─── Extracted information

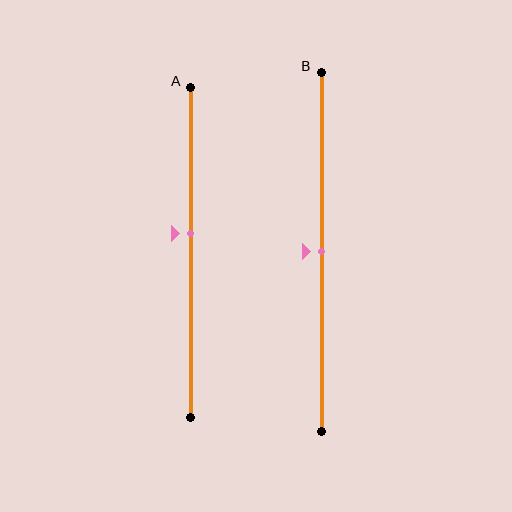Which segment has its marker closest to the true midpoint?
Segment B has its marker closest to the true midpoint.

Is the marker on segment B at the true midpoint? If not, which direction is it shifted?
Yes, the marker on segment B is at the true midpoint.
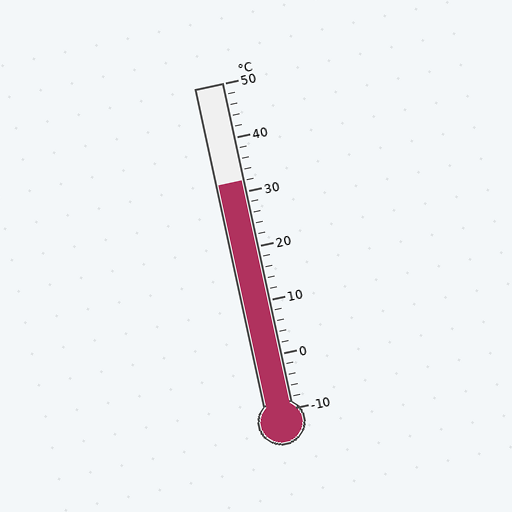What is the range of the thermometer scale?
The thermometer scale ranges from -10°C to 50°C.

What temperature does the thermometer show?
The thermometer shows approximately 32°C.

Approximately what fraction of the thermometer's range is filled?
The thermometer is filled to approximately 70% of its range.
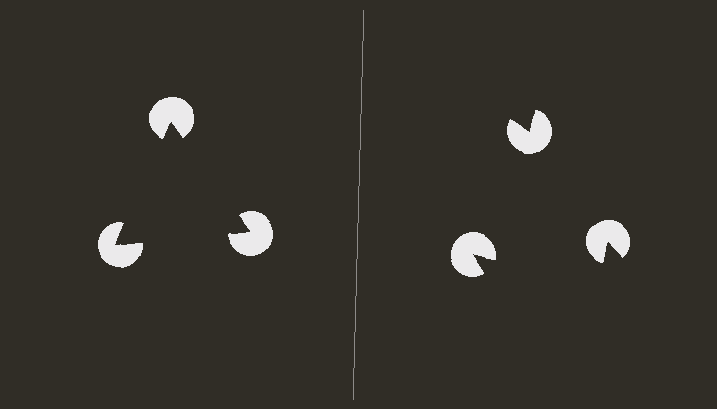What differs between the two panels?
The pac-man discs are positioned identically on both sides; only the wedge orientations differ. On the left they align to a triangle; on the right they are misaligned.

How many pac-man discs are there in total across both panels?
6 — 3 on each side.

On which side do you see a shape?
An illusory triangle appears on the left side. On the right side the wedge cuts are rotated, so no coherent shape forms.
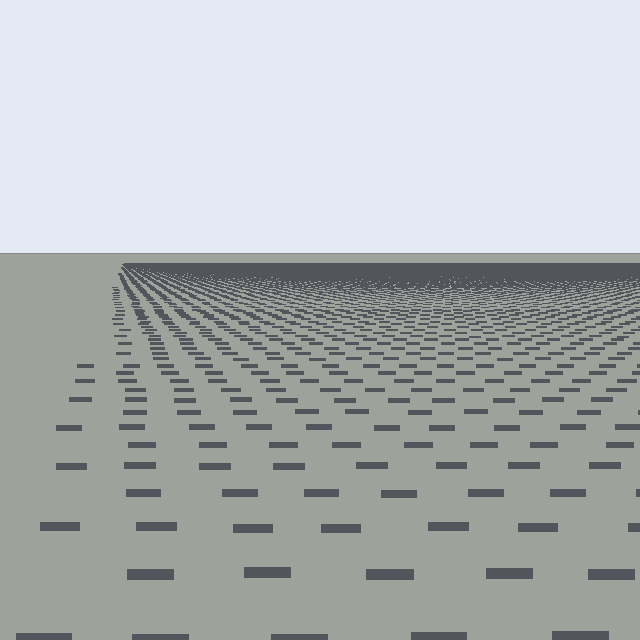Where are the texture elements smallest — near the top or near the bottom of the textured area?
Near the top.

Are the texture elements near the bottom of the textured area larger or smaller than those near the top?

──────

Stated problem:
The pictures should not be reproduced; quote all of the other material exactly.

The reply:
Which segment has its marker closest to the true midpoint?
Segment B has its marker closest to the true midpoint.

Is the marker on segment B at the true midpoint? If not, which direction is it shifted?
Yes, the marker on segment B is at the true midpoint.
What is the range of the thermometer scale?
The thermometer scale ranges from -10°C to 50°C.

What temperature does the thermometer show?
The thermometer shows approximately 32°C.

Approximately what fraction of the thermometer's range is filled?
The thermometer is filled to approximately 70% of its range.
What differs between the two panels?
The pac-man discs are positioned identically on both sides; only the wedge orientations differ. On the left they align to a triangle; on the right they are misaligned.

How many pac-man discs are there in total across both panels?
6 — 3 on each side.

On which side do you see a shape?
An illusory triangle appears on the left side. On the right side the wedge cuts are rotated, so no coherent shape forms.
Where are the texture elements smallest — near the top or near the bottom of the textured area?
Near the top.

Are the texture elements near the bottom of the textured area larger or smaller than those near the top?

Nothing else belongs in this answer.